Required task
Repeat every record below exactly, leaving out the pictures.

● ● ● ● ● ● ●

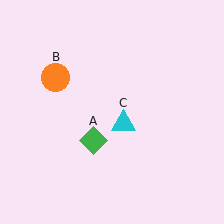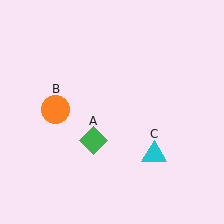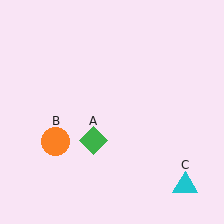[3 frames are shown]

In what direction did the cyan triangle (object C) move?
The cyan triangle (object C) moved down and to the right.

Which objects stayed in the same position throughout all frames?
Green diamond (object A) remained stationary.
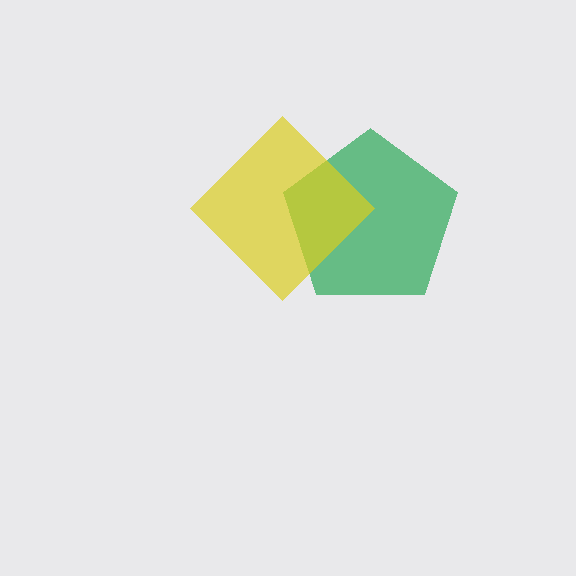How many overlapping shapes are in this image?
There are 2 overlapping shapes in the image.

● ● ● ● ● ● ●

Response
[3 frames are shown]

In what direction did the cyan triangle (object C) move?
The cyan triangle (object C) moved down and to the right.

Which objects stayed in the same position throughout all frames?
Green diamond (object A) remained stationary.
How many overlapping shapes are in this image?
There are 2 overlapping shapes in the image.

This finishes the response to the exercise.